Request:
Restate the material word for word and leave out anything that is a picture.
## begin Entries provided
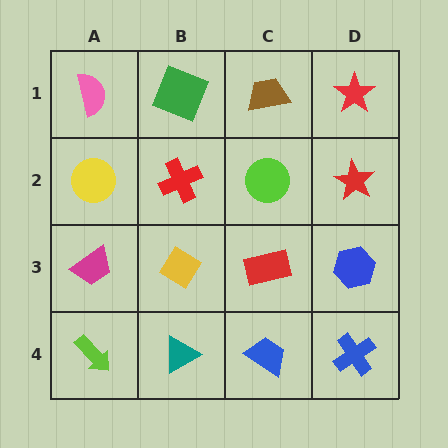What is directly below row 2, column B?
A yellow diamond.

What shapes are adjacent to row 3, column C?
A lime circle (row 2, column C), a blue trapezoid (row 4, column C), a yellow diamond (row 3, column B), a blue hexagon (row 3, column D).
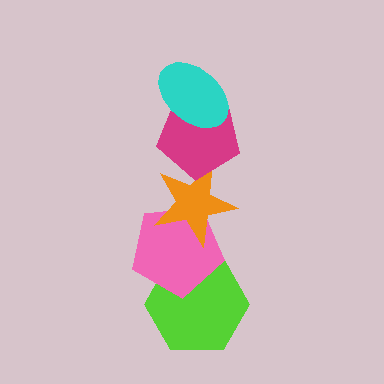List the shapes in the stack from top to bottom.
From top to bottom: the cyan ellipse, the magenta pentagon, the orange star, the pink pentagon, the lime hexagon.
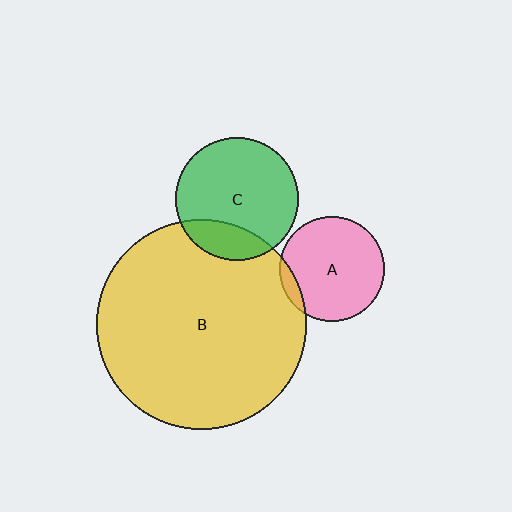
## end Entries provided
Result of the task:
What is directly below row 2, column B?
A yellow diamond.

What shapes are adjacent to row 3, column C?
A lime circle (row 2, column C), a blue trapezoid (row 4, column C), a yellow diamond (row 3, column B), a blue hexagon (row 3, column D).
List the shapes in the stack from top to bottom.
From top to bottom: the cyan ellipse, the magenta pentagon, the orange star, the pink pentagon, the lime hexagon.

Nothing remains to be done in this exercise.